Synthetic figure question data
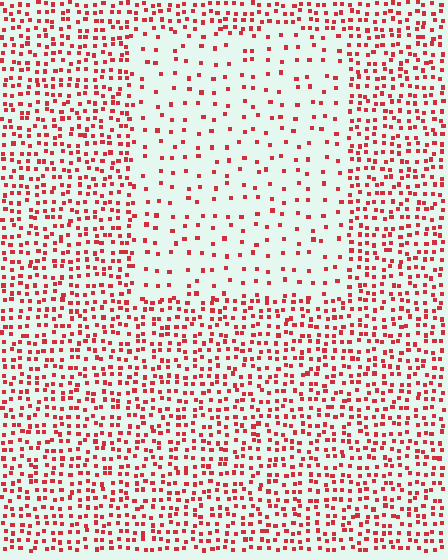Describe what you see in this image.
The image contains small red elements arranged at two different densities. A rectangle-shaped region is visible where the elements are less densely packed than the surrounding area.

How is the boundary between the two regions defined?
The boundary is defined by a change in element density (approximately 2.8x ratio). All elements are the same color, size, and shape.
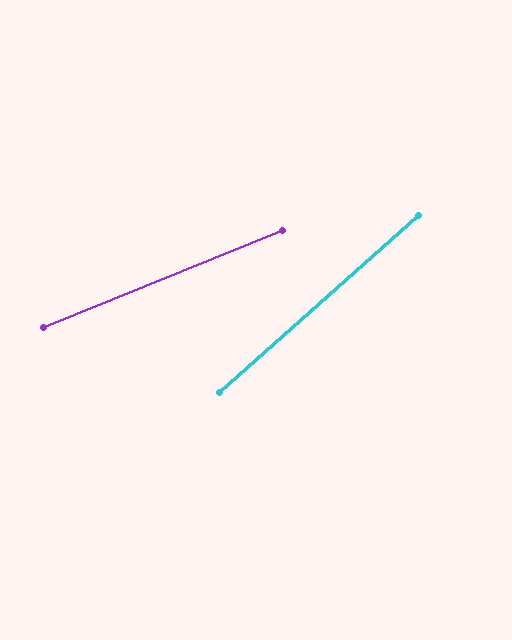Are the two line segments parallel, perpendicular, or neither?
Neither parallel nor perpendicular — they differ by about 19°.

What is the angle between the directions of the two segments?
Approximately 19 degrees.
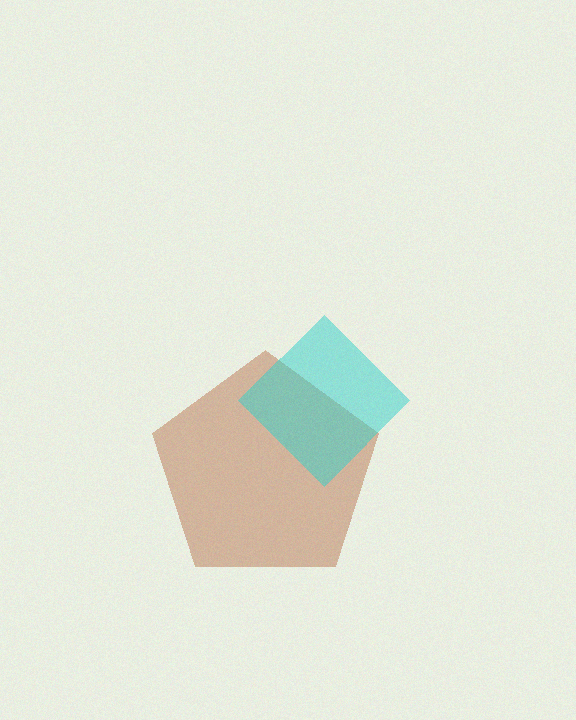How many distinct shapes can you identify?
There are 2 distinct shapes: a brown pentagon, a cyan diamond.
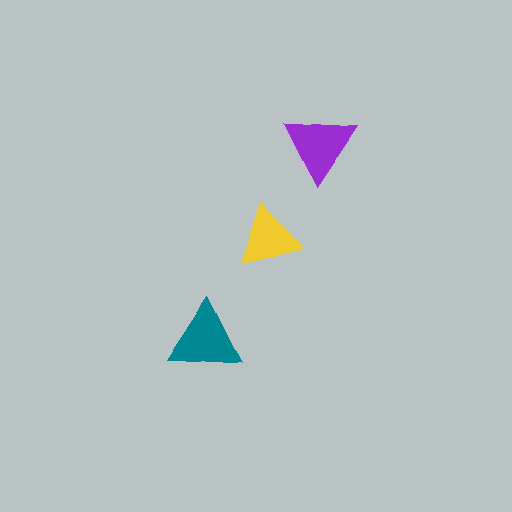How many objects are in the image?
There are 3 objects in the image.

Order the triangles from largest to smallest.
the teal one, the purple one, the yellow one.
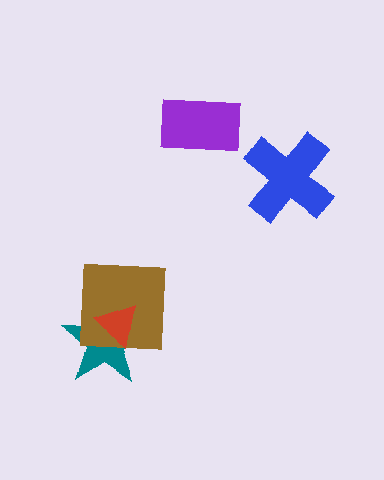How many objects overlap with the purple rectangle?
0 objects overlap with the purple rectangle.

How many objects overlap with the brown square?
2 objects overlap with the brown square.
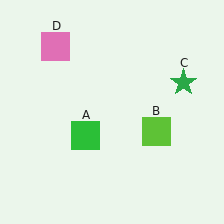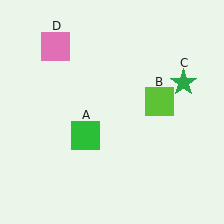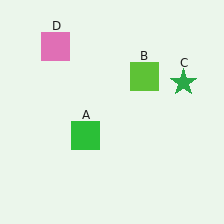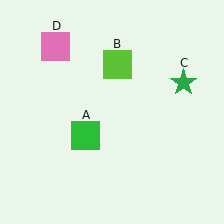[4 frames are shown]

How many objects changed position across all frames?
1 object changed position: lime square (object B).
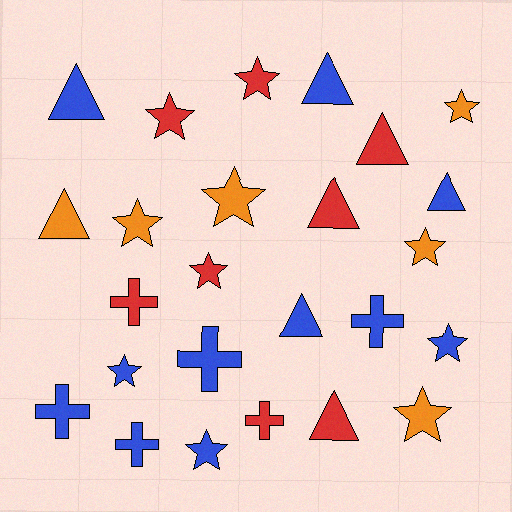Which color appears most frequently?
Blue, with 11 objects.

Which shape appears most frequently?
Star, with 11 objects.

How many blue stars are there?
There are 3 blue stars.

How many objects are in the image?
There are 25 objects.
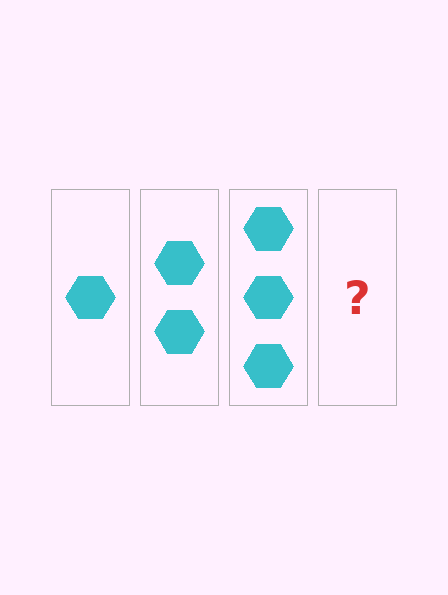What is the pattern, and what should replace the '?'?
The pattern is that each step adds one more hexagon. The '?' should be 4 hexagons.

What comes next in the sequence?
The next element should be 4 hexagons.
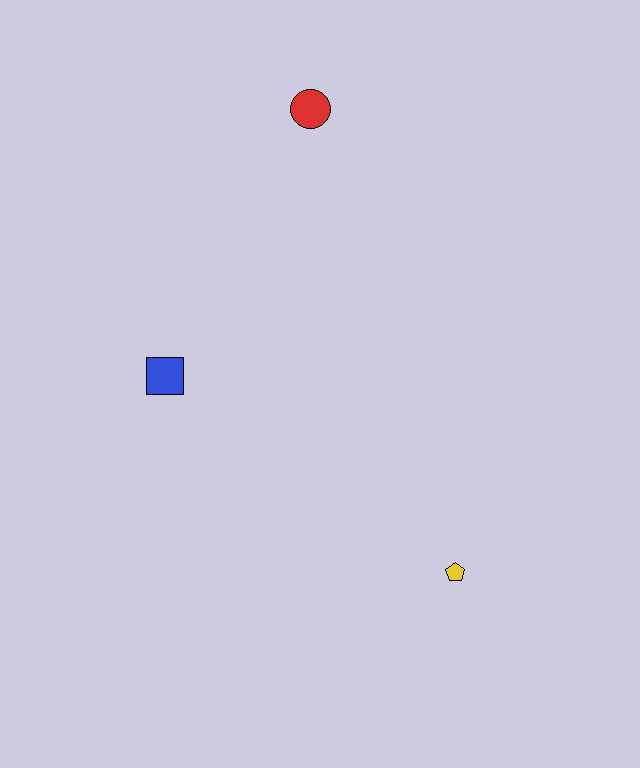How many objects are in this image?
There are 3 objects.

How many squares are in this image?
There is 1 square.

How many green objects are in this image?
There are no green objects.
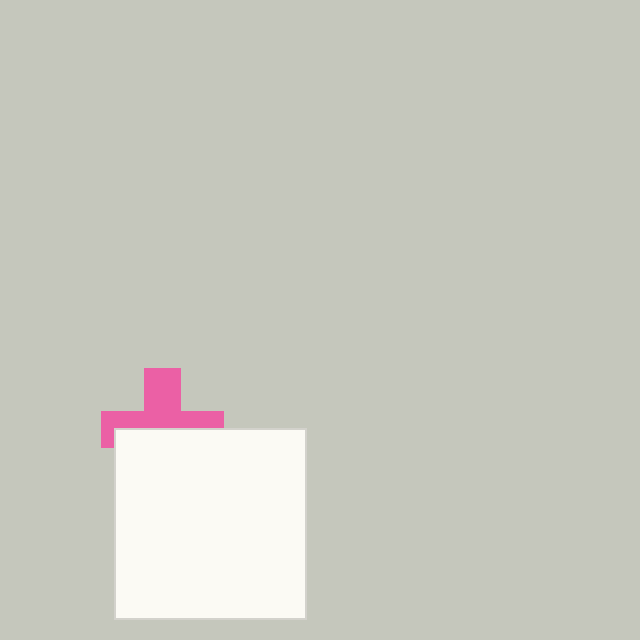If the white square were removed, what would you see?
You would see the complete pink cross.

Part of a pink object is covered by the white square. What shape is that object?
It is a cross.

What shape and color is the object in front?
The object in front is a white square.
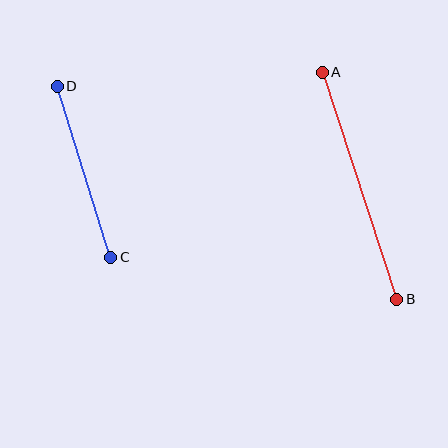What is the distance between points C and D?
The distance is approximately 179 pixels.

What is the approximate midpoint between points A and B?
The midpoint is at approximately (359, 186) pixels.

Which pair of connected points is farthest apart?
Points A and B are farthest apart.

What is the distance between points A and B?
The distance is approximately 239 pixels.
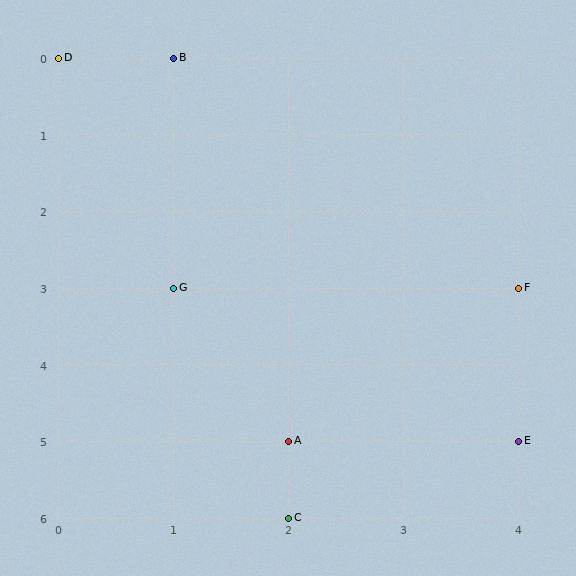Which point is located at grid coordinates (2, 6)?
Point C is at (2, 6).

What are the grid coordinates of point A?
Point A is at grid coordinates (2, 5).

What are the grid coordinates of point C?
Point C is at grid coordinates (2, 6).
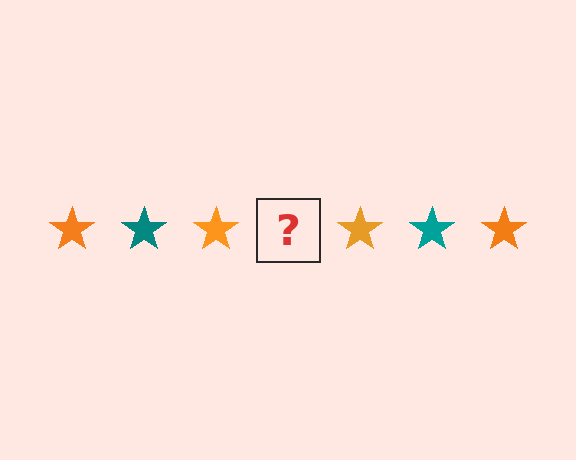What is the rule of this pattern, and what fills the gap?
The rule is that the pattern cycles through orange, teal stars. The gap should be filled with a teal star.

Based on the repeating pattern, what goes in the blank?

### AIM OF THE EXERCISE
All lines from the one containing "What is the rule" through the end of the entries, both ends included, should be written out exactly, with no pictures.

### EXERCISE RESULT
What is the rule of this pattern, and what fills the gap?
The rule is that the pattern cycles through orange, teal stars. The gap should be filled with a teal star.

Based on the repeating pattern, what goes in the blank?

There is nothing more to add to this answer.